Begin
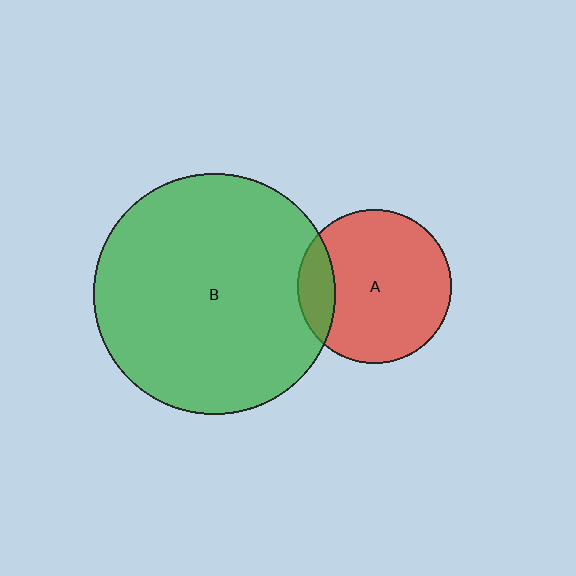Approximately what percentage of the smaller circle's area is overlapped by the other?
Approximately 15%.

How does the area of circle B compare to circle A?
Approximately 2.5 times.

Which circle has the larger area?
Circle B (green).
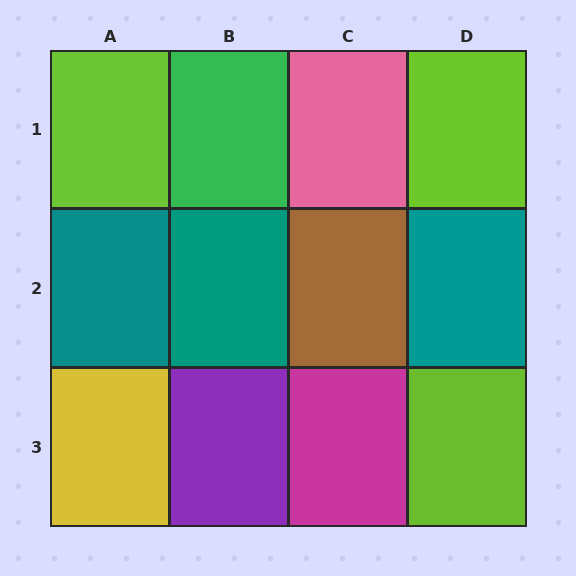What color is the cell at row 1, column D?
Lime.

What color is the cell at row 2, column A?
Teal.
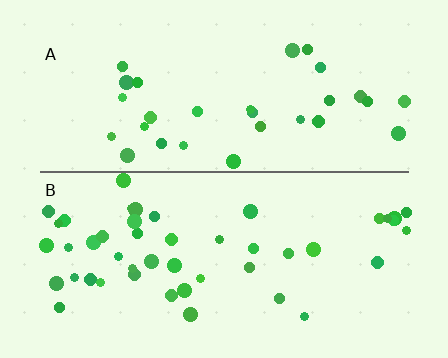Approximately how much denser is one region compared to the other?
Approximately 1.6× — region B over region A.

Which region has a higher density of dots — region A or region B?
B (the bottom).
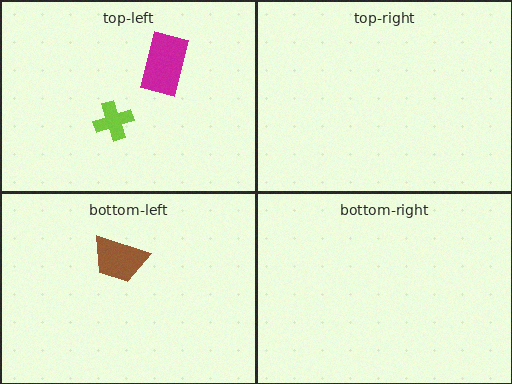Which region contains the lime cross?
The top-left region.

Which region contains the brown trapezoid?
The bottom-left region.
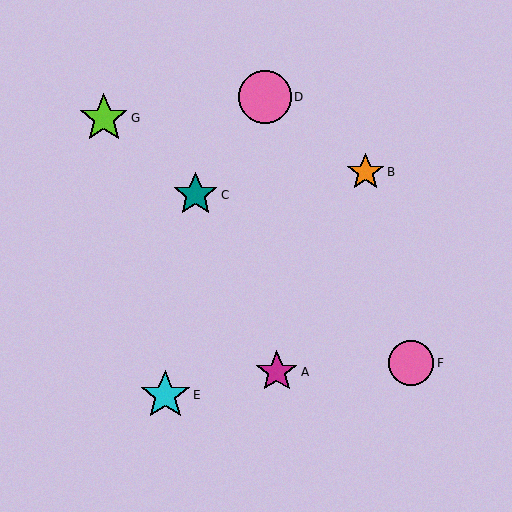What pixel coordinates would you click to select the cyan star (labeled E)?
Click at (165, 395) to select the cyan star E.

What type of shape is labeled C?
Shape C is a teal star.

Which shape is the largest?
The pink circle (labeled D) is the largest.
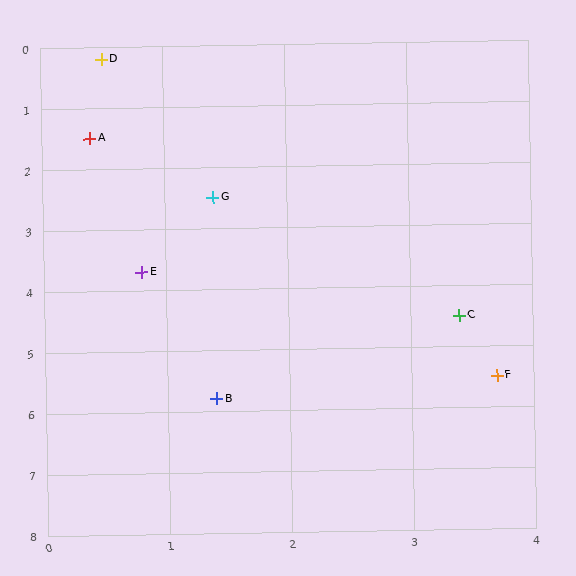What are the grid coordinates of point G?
End
Begin
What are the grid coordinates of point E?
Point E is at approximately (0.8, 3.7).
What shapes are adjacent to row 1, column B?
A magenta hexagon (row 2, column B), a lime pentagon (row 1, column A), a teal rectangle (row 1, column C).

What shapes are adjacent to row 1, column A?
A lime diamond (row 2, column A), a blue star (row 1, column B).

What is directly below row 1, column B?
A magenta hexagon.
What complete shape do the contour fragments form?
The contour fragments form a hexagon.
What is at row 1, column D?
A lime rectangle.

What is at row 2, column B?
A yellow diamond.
End
From the records above, transcribe exactly the lines starting at the one containing "Approximately what percentage" and ending at the one containing "What are the grid coordinates of point G?". Skip the pictures.

> [Solution to this task]:
Approximately what percentage of the smaller circle's area is overlapped by the other?
Approximately 15%.

How does the area of circle B compare to circle A?
Approximately 2.5 times.

Which circle has the larger area?
Circle B (green).
What color is the cell at row 1, column D?
Lime.

What color is the cell at row 2, column A?
Teal.
Approximately how much denser is one region compared to the other?
Approximately 1.6× — region B over region A.

Which region has a higher density of dots — region A or region B?
B (the bottom).
Which region contains the lime cross?
The top-left region.

Which region contains the brown trapezoid?
The bottom-left region.
What pixel coordinates would you click to select the cyan star (labeled E)?
Click at (165, 395) to select the cyan star E.

What type of shape is labeled C?
Shape C is a teal star.

Which shape is the largest?
The pink circle (labeled D) is the largest.
What are the grid coordinates of point G?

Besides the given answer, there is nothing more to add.